### Required task
Retype the records below exactly as they appear, but leave out any pictures.

### Raw data
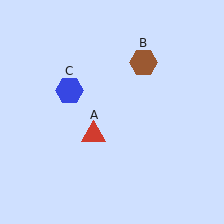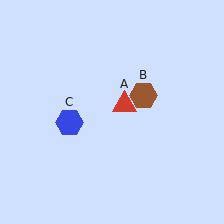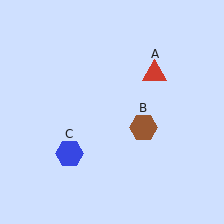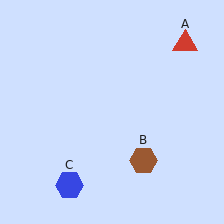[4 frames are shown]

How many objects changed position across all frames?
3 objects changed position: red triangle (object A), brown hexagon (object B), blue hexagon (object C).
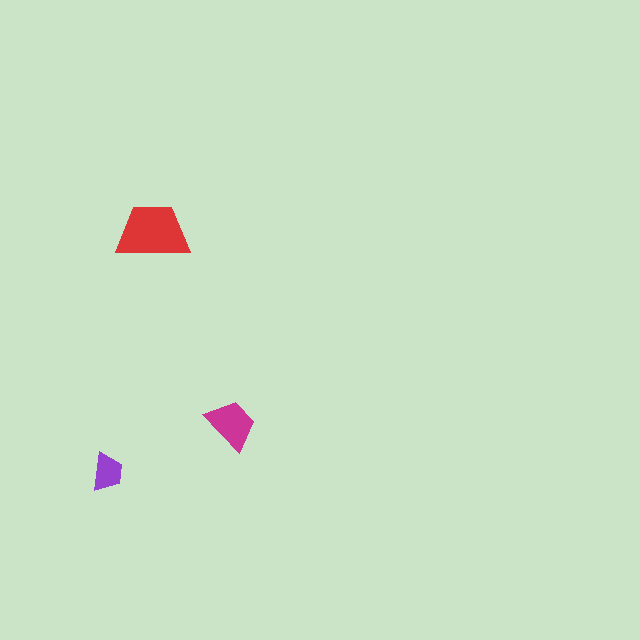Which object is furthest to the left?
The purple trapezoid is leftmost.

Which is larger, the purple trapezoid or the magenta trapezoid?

### Written answer
[4 frames are shown]

How many objects changed position across all frames?
3 objects changed position: red triangle (object A), brown hexagon (object B), blue hexagon (object C).
Which object is furthest to the left?
The purple trapezoid is leftmost.

Which is larger, the purple trapezoid or the magenta trapezoid?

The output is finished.